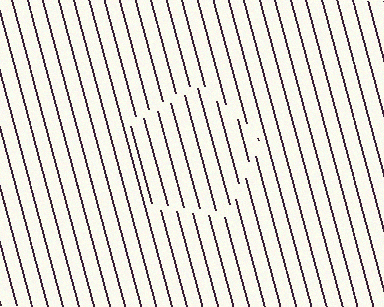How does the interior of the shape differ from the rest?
The interior of the shape contains the same grating, shifted by half a period — the contour is defined by the phase discontinuity where line-ends from the inner and outer gratings abut.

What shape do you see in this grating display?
An illusory pentagon. The interior of the shape contains the same grating, shifted by half a period — the contour is defined by the phase discontinuity where line-ends from the inner and outer gratings abut.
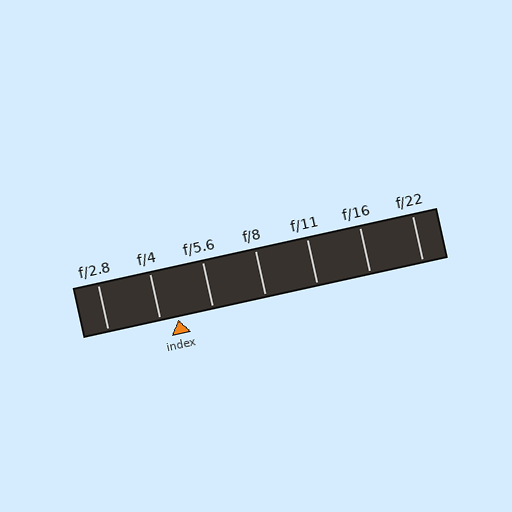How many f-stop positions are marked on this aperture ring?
There are 7 f-stop positions marked.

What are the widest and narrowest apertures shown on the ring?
The widest aperture shown is f/2.8 and the narrowest is f/22.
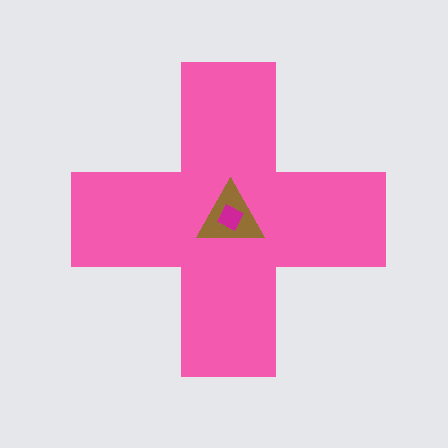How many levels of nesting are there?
3.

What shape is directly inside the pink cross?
The brown triangle.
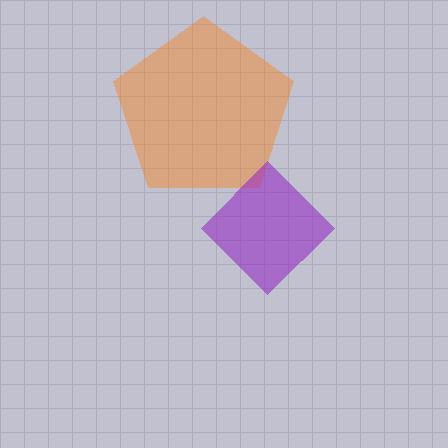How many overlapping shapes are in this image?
There are 2 overlapping shapes in the image.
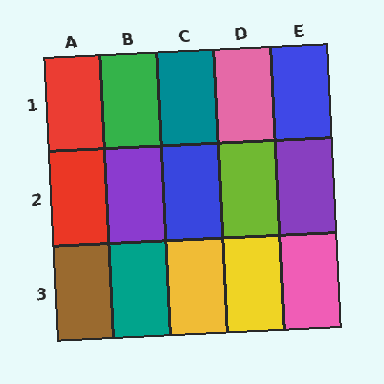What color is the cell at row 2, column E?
Purple.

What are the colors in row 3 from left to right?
Brown, teal, yellow, yellow, pink.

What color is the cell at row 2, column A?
Red.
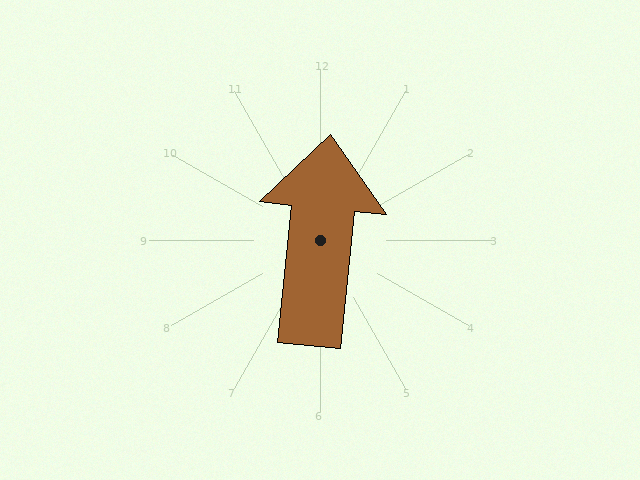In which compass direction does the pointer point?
North.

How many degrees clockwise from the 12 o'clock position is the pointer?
Approximately 6 degrees.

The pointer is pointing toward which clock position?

====================

• _Given task_
Except for the pictures, print the data above exactly.

• _Result of this task_
How does the interior of the shape differ from the rest?
The interior of the shape contains the same grating, shifted by half a period — the contour is defined by the phase discontinuity where line-ends from the inner and outer gratings abut.

What shape do you see in this grating display?
An illusory pentagon. The interior of the shape contains the same grating, shifted by half a period — the contour is defined by the phase discontinuity where line-ends from the inner and outer gratings abut.
How many f-stop positions are marked on this aperture ring?
There are 7 f-stop positions marked.

What are the widest and narrowest apertures shown on the ring?
The widest aperture shown is f/2.8 and the narrowest is f/22.
How many levels of nesting are there?
3.

What shape is directly inside the pink cross?
The brown triangle.
How many overlapping shapes are in this image?
There are 2 overlapping shapes in the image.
What color is the cell at row 2, column E?
Purple.

What are the colors in row 3 from left to right?
Brown, teal, yellow, yellow, pink.

What color is the cell at row 2, column A?
Red.
In which compass direction does the pointer point?
North.

How many degrees clockwise from the 12 o'clock position is the pointer?
Approximately 6 degrees.

The pointer is pointing toward which clock position?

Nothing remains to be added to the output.